**RECORD LIST:**

++++++++++++++++++++

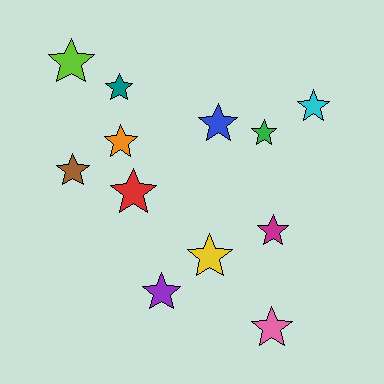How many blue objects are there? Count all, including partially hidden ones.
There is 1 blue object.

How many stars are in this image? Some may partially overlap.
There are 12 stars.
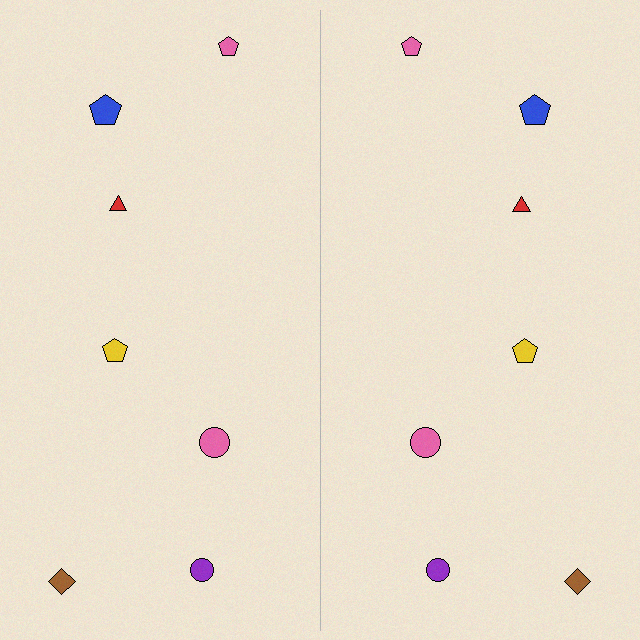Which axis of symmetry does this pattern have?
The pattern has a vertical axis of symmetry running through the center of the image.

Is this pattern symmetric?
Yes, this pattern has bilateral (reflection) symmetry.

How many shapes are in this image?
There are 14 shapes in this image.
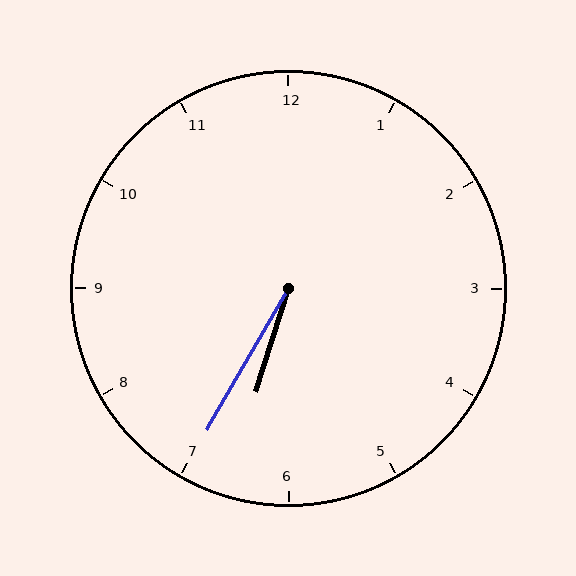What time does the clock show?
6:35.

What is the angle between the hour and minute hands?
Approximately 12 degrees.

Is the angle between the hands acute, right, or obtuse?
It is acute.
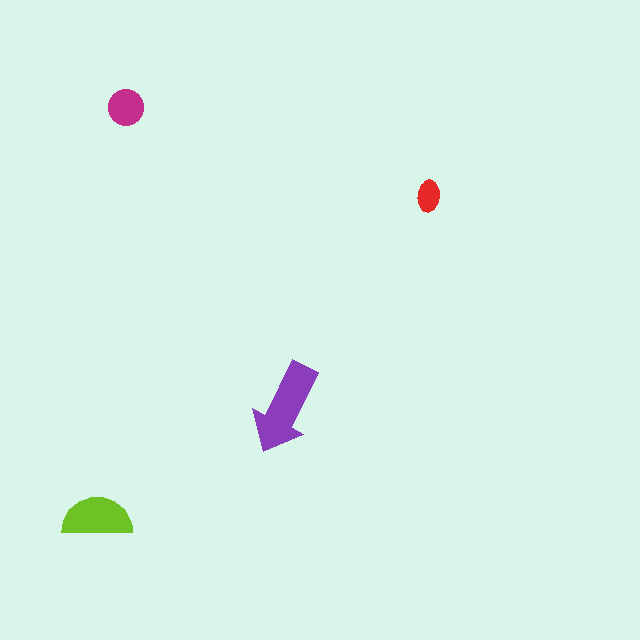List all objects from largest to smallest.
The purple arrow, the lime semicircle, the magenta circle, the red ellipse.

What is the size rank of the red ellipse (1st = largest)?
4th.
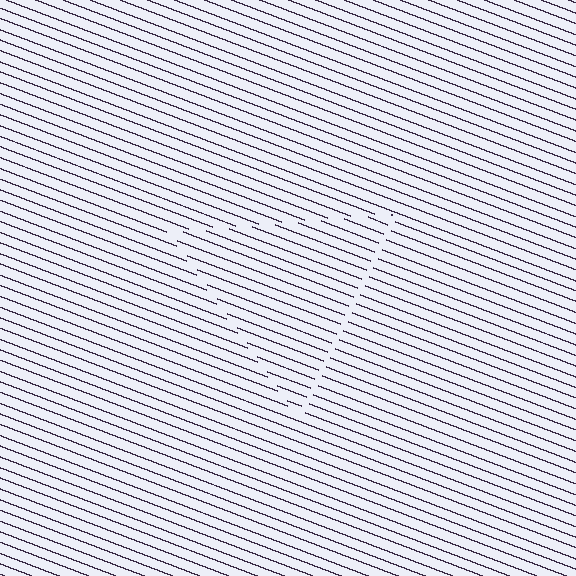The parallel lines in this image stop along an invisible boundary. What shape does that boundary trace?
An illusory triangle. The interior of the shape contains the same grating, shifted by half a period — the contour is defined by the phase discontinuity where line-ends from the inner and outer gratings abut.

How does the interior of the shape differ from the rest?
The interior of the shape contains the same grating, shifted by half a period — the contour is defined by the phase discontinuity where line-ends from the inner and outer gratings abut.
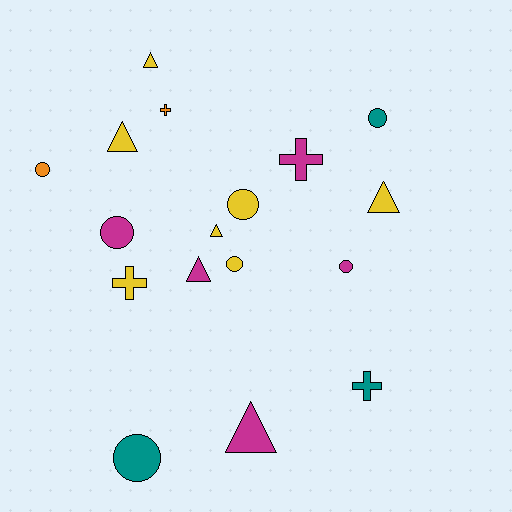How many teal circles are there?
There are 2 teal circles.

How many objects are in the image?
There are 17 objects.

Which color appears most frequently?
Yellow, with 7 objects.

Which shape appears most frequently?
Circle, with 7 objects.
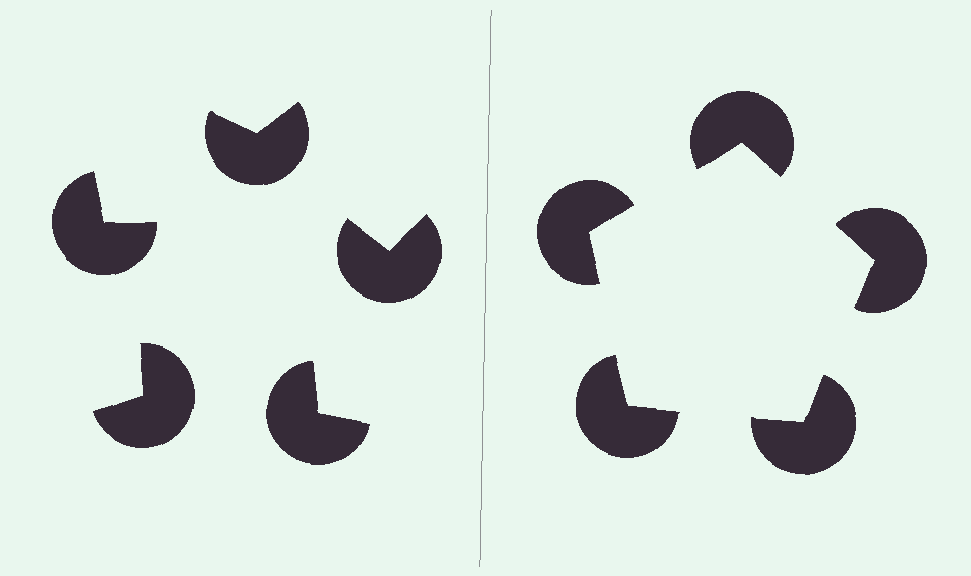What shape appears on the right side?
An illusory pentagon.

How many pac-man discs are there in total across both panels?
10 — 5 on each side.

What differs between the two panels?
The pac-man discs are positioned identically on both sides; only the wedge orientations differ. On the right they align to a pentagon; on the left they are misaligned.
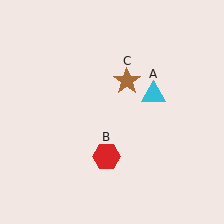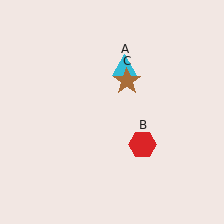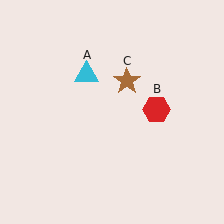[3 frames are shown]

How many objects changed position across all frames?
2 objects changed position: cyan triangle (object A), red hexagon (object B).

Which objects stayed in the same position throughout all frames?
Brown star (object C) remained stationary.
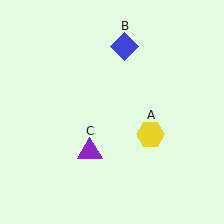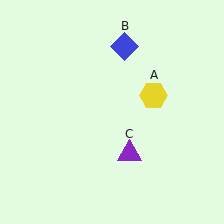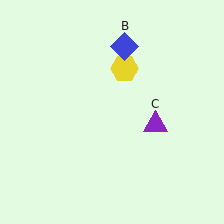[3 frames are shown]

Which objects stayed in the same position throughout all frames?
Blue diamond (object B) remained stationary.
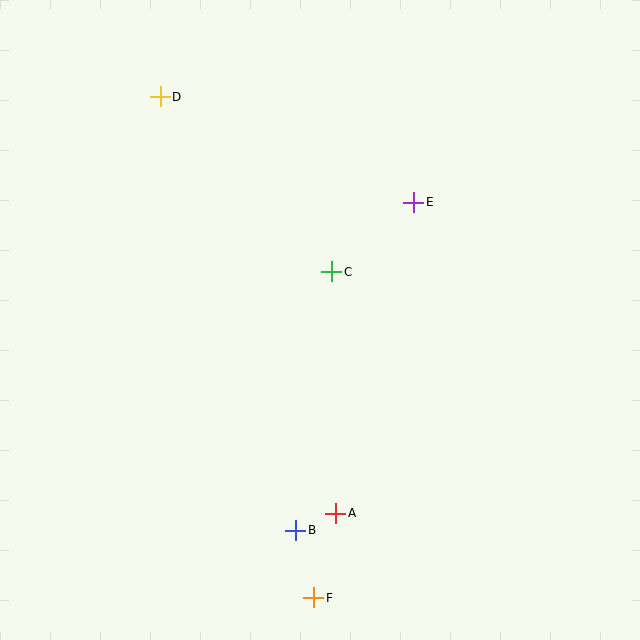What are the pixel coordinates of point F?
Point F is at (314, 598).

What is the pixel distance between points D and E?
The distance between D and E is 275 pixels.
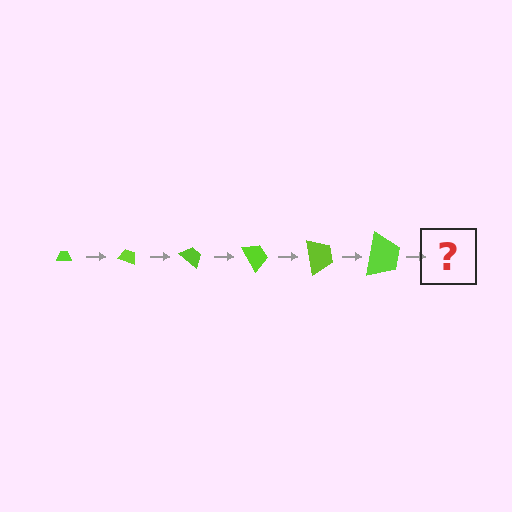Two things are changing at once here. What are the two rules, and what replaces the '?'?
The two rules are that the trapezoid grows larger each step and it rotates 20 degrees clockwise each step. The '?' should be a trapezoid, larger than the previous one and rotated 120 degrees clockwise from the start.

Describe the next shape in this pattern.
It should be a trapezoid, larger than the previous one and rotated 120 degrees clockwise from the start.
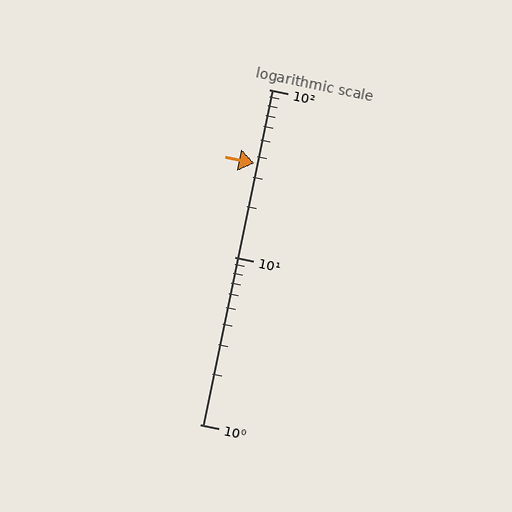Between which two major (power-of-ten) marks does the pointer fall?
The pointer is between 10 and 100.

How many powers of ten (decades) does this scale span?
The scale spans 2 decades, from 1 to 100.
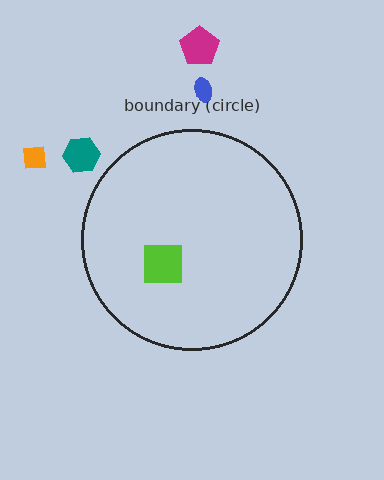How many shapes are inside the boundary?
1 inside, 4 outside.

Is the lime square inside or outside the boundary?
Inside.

++++++++++++++++++++

**SHORT EXERCISE:** Emit the lines of the data above from the one containing "Describe the next shape in this pattern." through its final line, both endpoints included. Pictures do not belong in the output.

**RESULT:**
Describe the next shape in this pattern.
It should be a trapezoid, larger than the previous one and rotated 120 degrees clockwise from the start.
Between which two major (power-of-ten) marks does the pointer fall?
The pointer is between 10 and 100.

How many powers of ten (decades) does this scale span?
The scale spans 2 decades, from 1 to 100.
How many shapes are inside the boundary?
1 inside, 4 outside.

Is the lime square inside or outside the boundary?
Inside.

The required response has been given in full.